**Exercise instructions**
Look through the entries below and extract exactly the lines from the one containing "Is the orange triangle partially hidden?" through the one containing "Is the green star partially hidden?", ends included.

— start of Input records —

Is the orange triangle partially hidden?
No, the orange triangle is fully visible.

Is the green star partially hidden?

— end of Input records —
— start of Input records —

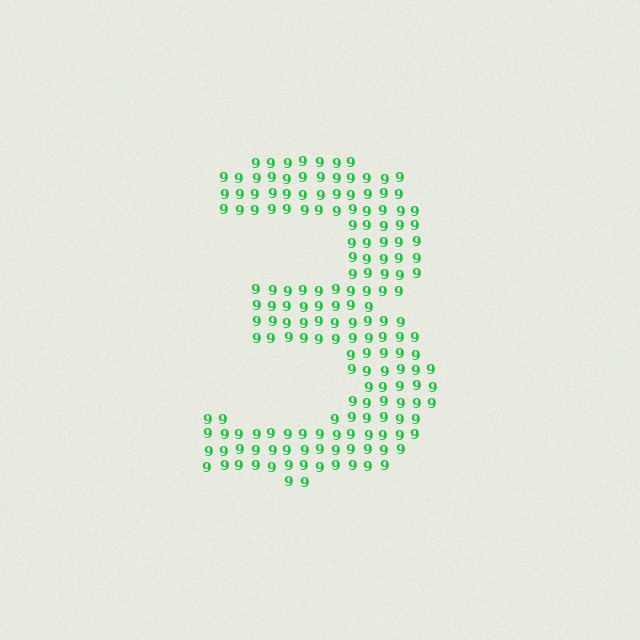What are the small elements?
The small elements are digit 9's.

— end of Input records —

**Answer to the exercise**
Is the orange triangle partially hidden?
No, the orange triangle is fully visible.

Is the green star partially hidden?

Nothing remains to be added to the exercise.